##### Task data
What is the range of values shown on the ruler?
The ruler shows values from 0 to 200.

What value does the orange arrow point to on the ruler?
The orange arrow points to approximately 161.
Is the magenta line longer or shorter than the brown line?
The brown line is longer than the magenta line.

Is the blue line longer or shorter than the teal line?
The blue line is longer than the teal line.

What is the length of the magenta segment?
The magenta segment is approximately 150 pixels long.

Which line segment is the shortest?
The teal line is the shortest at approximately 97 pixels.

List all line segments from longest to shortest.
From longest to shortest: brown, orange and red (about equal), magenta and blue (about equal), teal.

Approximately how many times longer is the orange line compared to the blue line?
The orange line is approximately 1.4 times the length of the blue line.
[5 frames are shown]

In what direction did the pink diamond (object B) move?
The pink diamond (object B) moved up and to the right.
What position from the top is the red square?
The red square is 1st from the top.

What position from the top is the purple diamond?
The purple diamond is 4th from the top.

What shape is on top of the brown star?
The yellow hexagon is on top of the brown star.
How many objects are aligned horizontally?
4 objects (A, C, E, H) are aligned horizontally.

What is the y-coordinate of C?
##########
##### Task data
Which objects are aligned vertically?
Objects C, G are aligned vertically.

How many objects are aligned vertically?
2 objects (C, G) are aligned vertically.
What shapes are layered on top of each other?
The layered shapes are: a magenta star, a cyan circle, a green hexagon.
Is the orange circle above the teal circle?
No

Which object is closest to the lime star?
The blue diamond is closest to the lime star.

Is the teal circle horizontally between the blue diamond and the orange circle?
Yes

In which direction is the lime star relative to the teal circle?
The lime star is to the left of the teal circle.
##########
##### Task data
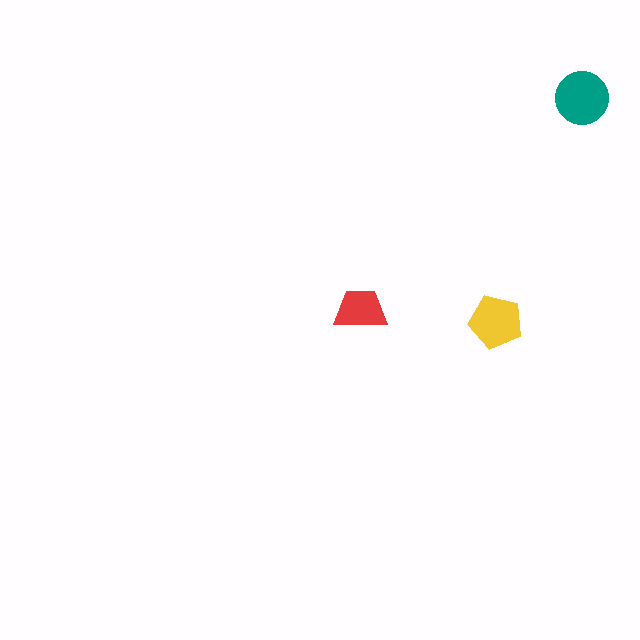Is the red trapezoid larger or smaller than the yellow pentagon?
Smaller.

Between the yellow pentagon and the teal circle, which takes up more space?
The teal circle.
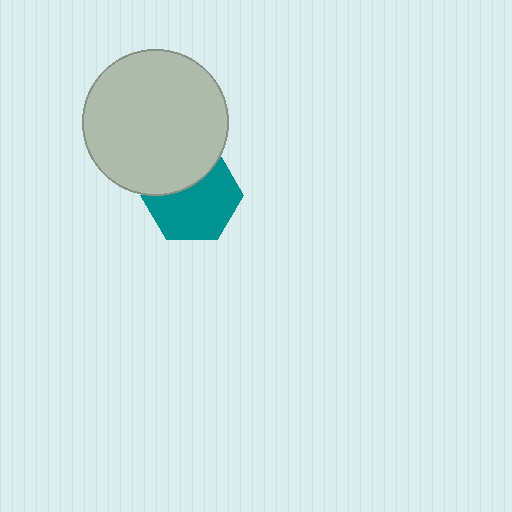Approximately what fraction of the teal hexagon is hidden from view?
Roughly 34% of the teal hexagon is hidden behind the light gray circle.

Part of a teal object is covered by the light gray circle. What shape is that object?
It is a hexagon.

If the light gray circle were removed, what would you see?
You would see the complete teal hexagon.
##########
• **Exercise brief**:
Of the lines above, retype only those from the line containing "Approximately how many" through the line containing "What is the y-coordinate of C?", including both, exactly.

• **Task response**:
Approximately how many times longer is the orange line compared to the blue line?
The orange line is approximately 1.4 times the length of the blue line.
[5 frames are shown]

In what direction did the pink diamond (object B) move?
The pink diamond (object B) moved up and to the right.
What position from the top is the red square?
The red square is 1st from the top.

What position from the top is the purple diamond?
The purple diamond is 4th from the top.

What shape is on top of the brown star?
The yellow hexagon is on top of the brown star.
How many objects are aligned horizontally?
4 objects (A, C, E, H) are aligned horizontally.

What is the y-coordinate of C?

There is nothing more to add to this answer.